Entries from a dataset:
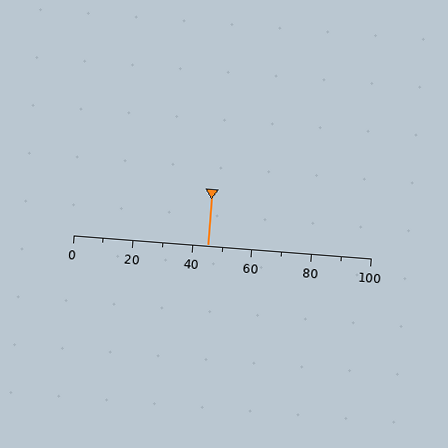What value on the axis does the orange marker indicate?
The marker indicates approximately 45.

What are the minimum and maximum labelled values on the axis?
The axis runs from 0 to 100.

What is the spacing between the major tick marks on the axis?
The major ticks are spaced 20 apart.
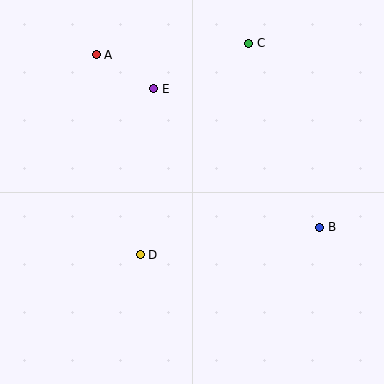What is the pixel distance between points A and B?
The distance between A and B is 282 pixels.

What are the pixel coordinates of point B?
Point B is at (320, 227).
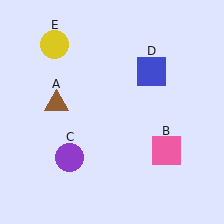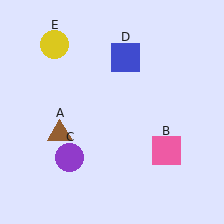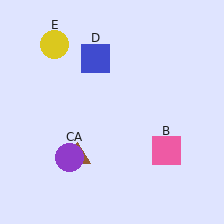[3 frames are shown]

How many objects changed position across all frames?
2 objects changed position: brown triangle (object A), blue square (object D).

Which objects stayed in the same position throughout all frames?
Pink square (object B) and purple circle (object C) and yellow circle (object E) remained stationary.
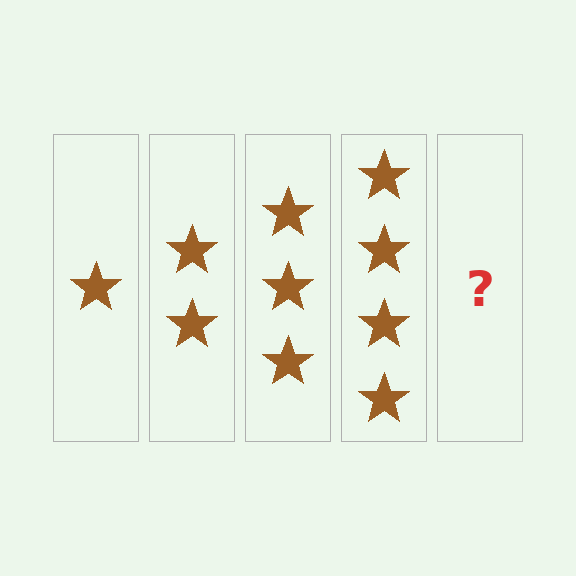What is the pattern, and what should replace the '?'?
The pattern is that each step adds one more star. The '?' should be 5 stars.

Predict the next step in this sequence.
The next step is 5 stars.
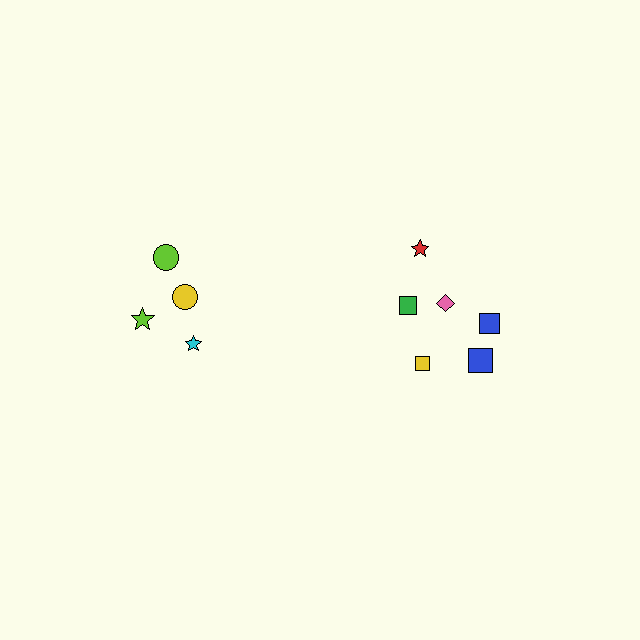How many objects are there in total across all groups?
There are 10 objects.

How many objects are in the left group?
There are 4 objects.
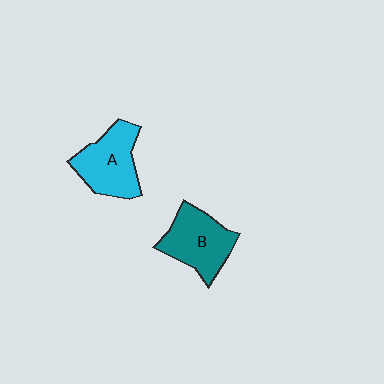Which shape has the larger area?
==
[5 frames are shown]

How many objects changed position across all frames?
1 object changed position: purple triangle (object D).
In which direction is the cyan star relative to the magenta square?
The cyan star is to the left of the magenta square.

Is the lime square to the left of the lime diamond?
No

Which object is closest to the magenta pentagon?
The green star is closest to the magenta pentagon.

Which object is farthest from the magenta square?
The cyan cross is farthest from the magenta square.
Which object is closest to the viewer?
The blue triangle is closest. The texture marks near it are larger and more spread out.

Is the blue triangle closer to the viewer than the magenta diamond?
--
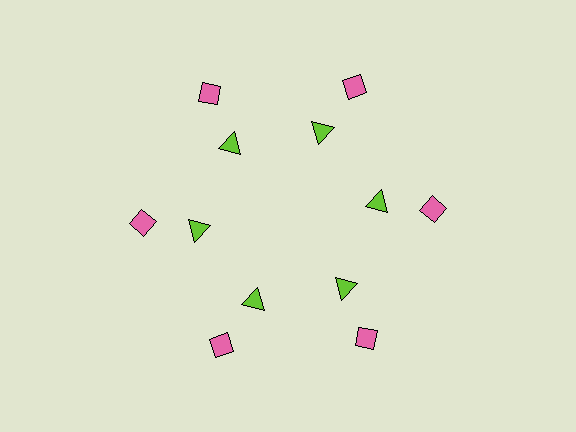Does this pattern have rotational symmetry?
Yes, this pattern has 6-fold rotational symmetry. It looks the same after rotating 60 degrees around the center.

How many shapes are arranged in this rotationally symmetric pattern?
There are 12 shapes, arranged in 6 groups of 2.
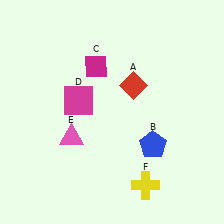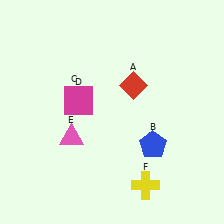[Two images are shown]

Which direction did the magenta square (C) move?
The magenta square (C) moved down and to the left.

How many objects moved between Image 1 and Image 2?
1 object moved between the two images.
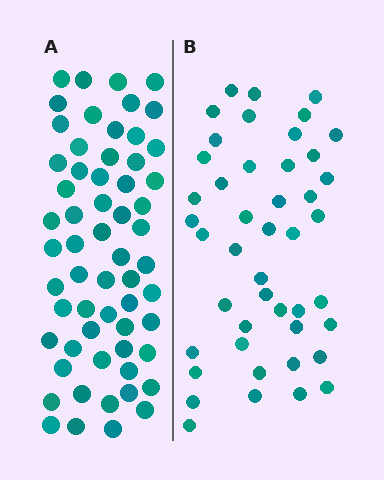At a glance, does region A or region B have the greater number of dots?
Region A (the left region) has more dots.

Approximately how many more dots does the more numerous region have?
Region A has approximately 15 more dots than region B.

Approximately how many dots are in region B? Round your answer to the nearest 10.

What is expected
Nothing but the lines from the line that contains "Is the lime" through the line that contains "Is the blue" should be given again, each exactly as it stands, both ends included.

Answer for the task
Is the lime square to the left of the lime diamond?
No

Which object is closest to the magenta pentagon?
The green star is closest to the magenta pentagon.

Which object is farthest from the magenta square?
The cyan cross is farthest from the magenta square.
Which object is closest to the viewer?
The blue triangle is closest. The texture marks near it are larger and more spread out.

Is the blue triangle closer to the viewer than the magenta diamond?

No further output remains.